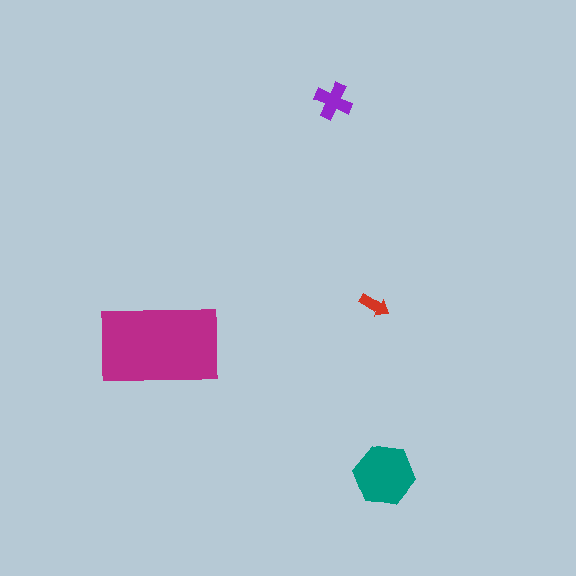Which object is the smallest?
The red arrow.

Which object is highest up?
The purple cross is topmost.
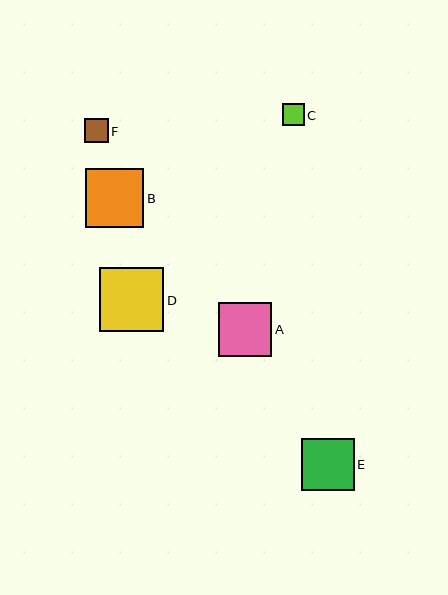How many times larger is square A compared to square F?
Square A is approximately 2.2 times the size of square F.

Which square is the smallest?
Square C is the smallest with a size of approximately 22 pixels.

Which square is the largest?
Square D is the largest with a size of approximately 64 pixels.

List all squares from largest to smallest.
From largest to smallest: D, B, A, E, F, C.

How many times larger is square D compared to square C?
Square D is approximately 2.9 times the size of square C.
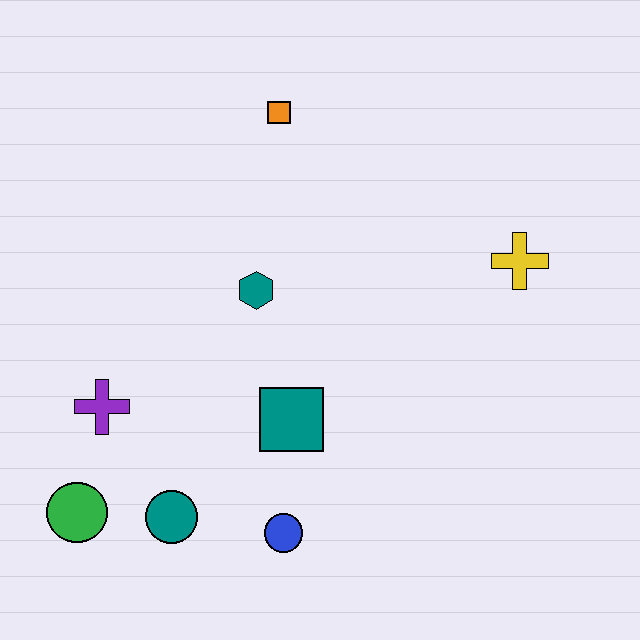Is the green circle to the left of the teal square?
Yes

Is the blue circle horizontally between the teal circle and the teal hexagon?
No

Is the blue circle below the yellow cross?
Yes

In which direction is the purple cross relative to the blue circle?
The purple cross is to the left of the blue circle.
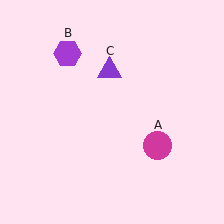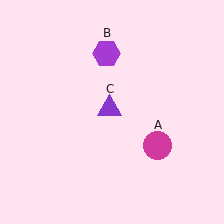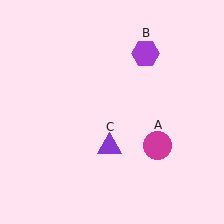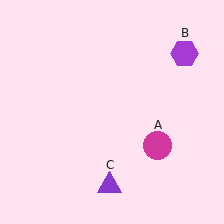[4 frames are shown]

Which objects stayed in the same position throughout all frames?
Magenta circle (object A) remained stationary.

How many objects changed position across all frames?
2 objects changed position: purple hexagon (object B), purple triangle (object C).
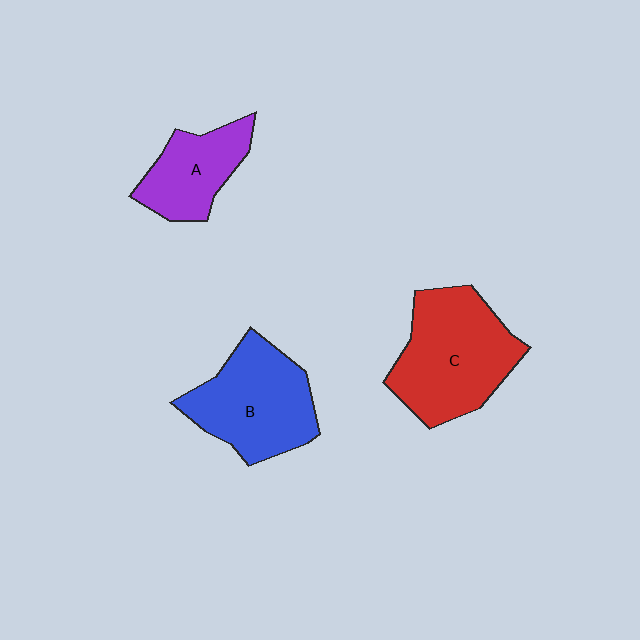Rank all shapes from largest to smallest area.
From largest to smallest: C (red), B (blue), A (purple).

* * *

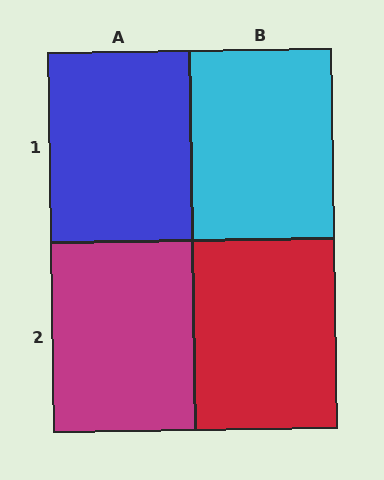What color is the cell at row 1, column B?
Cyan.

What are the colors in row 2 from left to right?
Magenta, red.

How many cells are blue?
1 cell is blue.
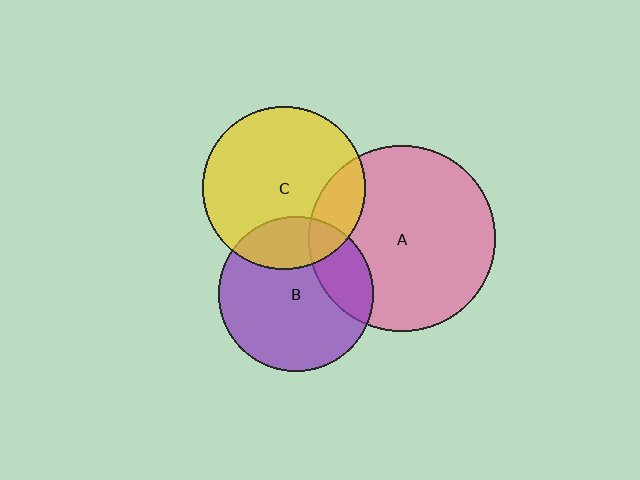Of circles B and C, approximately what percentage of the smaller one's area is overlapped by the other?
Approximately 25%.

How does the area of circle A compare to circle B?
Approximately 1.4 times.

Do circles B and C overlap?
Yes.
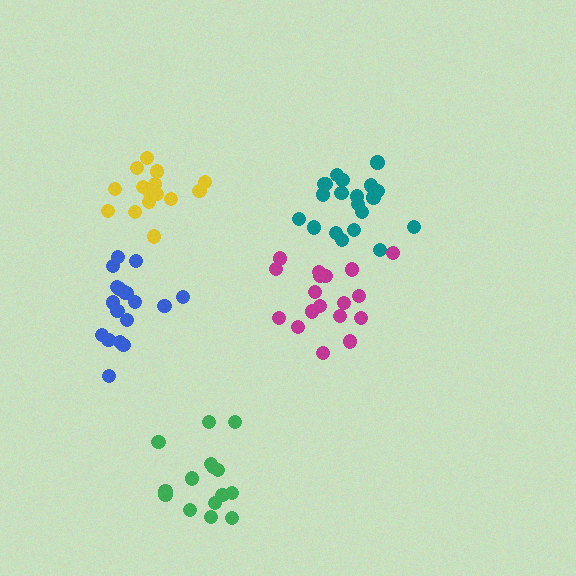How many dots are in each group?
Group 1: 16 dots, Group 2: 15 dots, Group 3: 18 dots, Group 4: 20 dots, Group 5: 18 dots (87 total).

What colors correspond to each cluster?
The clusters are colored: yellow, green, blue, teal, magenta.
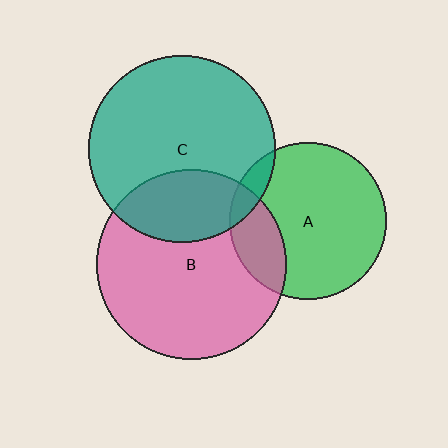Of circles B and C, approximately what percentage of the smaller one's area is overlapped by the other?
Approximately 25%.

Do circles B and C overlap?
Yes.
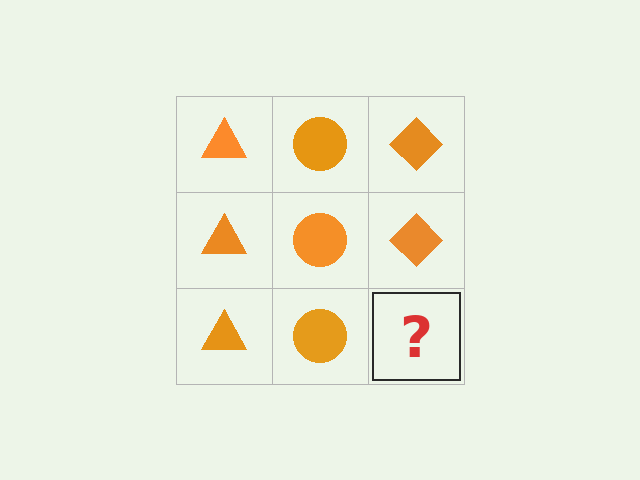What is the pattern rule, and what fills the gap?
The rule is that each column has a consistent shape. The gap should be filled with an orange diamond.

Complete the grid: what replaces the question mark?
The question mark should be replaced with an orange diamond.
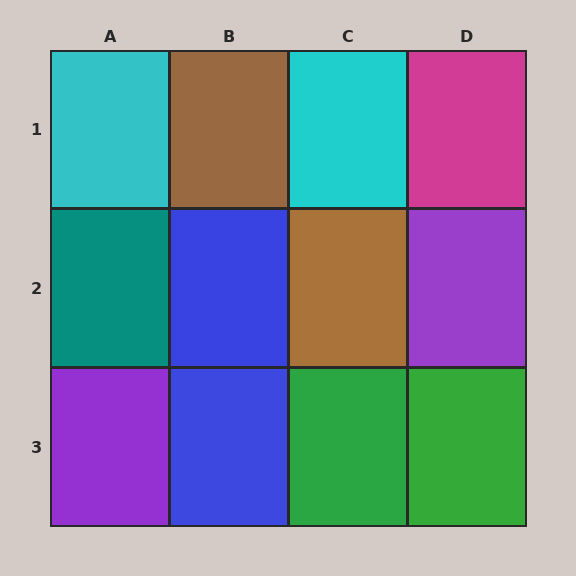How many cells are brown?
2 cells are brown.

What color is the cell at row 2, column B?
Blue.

→ Exercise instructions
In the listing above, find the line with "Is the green" and the line with "[4 frames are shown]". Copy both of them and every line between, exactly, but not the pictures.

→ Reply
Is the green circle to the left of the teal square?
Yes

Is the blue circle horizontally between the teal circle and the teal hexagon?
No

Is the blue circle below the yellow cross?
Yes

In which direction is the purple cross relative to the blue circle?
The purple cross is to the left of the blue circle.
[4 frames are shown]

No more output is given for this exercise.